— START OF Given data —

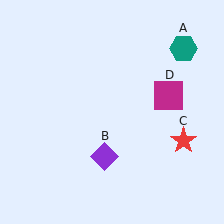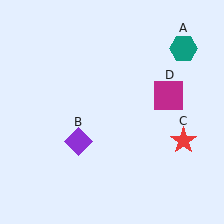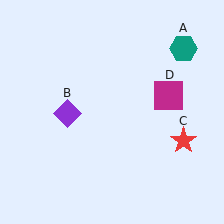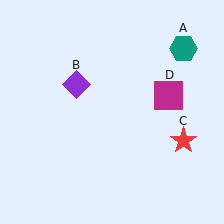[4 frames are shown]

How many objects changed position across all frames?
1 object changed position: purple diamond (object B).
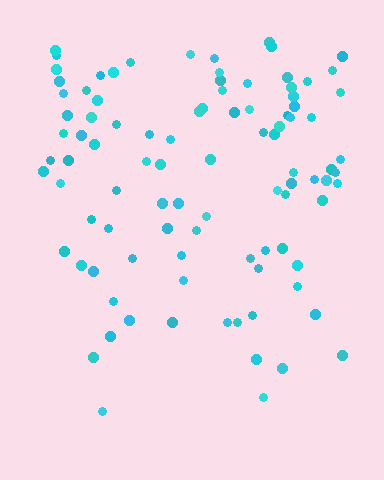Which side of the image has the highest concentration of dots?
The top.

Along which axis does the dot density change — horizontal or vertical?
Vertical.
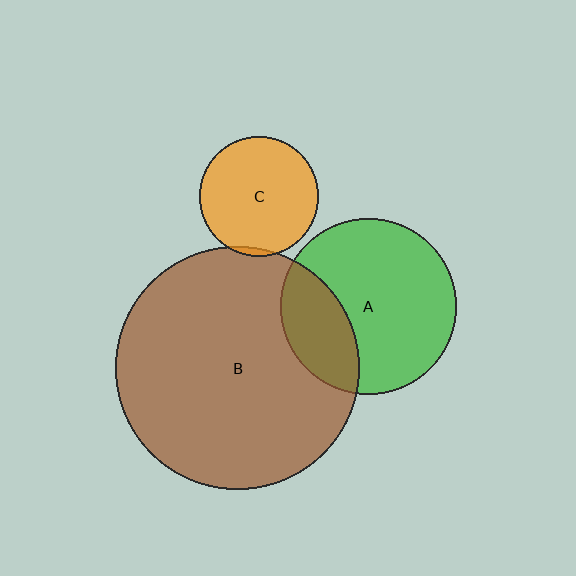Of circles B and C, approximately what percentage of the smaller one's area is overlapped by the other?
Approximately 5%.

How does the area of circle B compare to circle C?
Approximately 4.2 times.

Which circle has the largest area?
Circle B (brown).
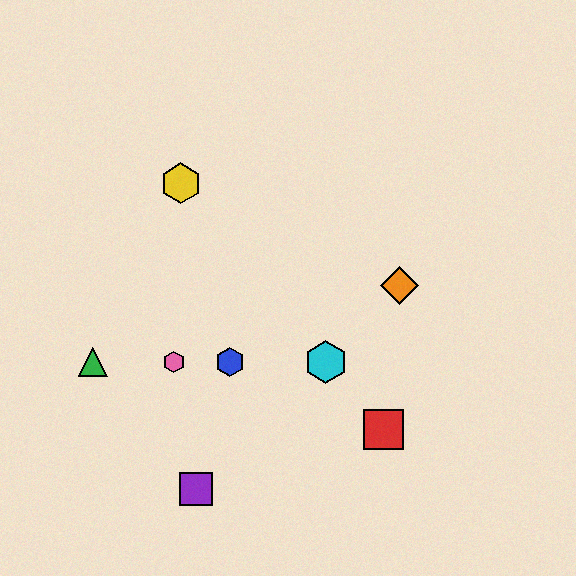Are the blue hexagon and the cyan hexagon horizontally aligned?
Yes, both are at y≈362.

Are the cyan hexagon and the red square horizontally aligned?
No, the cyan hexagon is at y≈362 and the red square is at y≈429.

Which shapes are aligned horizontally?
The blue hexagon, the green triangle, the cyan hexagon, the pink hexagon are aligned horizontally.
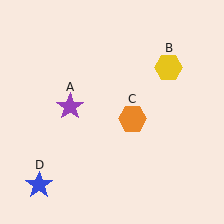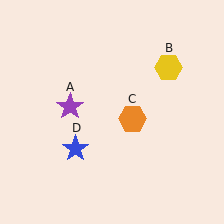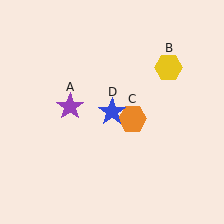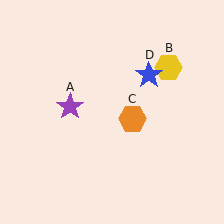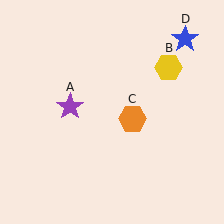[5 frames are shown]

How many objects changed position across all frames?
1 object changed position: blue star (object D).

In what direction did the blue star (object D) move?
The blue star (object D) moved up and to the right.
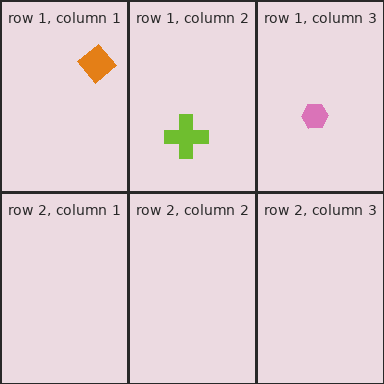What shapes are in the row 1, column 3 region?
The pink hexagon.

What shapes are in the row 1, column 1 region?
The orange diamond.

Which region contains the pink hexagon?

— END OF Given data —

## Given instruction
The pictures should not appear in the copy; every other part of the records above must be returned exactly.

## Result
[4 frames are shown]

How many objects changed position across all frames?
1 object changed position: purple diamond (object B).
Which side of the image has the highest concentration of dots?
The top.

Along which axis does the dot density change — horizontal or vertical?
Vertical.
Of circles B and C, approximately what percentage of the smaller one's area is overlapped by the other?
Approximately 5%.

How does the area of circle B compare to circle C?
Approximately 4.2 times.

Which circle has the largest area?
Circle B (brown).
Are the blue hexagon and the cyan hexagon horizontally aligned?
Yes, both are at y≈362.

Are the cyan hexagon and the red square horizontally aligned?
No, the cyan hexagon is at y≈362 and the red square is at y≈429.

Which shapes are aligned horizontally?
The blue hexagon, the green triangle, the cyan hexagon, the pink hexagon are aligned horizontally.
[5 frames are shown]

How many objects changed position across all frames?
1 object changed position: blue star (object D).

In what direction did the blue star (object D) move?
The blue star (object D) moved up and to the right.
What shapes are in the row 1, column 3 region?
The pink hexagon.

What shapes are in the row 1, column 1 region?
The orange diamond.

Which region contains the pink hexagon?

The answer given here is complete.